Without the pictures, set down every line of the data exactly.

## start Available records

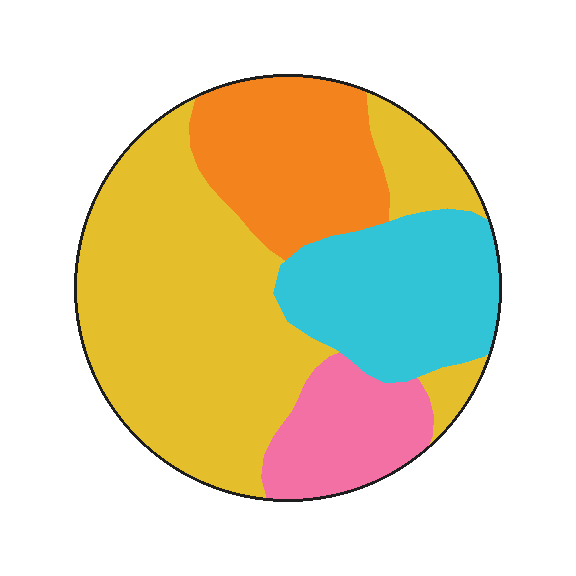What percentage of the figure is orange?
Orange takes up about one fifth (1/5) of the figure.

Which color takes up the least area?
Pink, at roughly 10%.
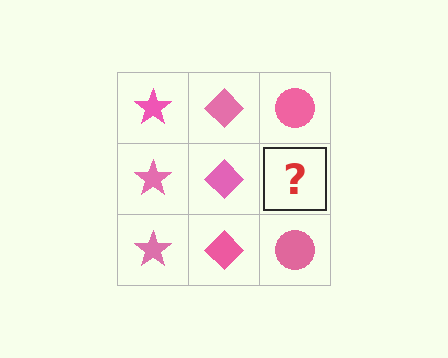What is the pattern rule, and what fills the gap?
The rule is that each column has a consistent shape. The gap should be filled with a pink circle.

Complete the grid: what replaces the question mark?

## end Available records

▸ Response for this exercise:
What percentage of the figure is orange?
Orange takes up about one fifth (1/5) of the figure.

Which color takes up the least area?
Pink, at roughly 10%.
What is the pattern rule, and what fills the gap?
The rule is that each column has a consistent shape. The gap should be filled with a pink circle.

Complete the grid: what replaces the question mark?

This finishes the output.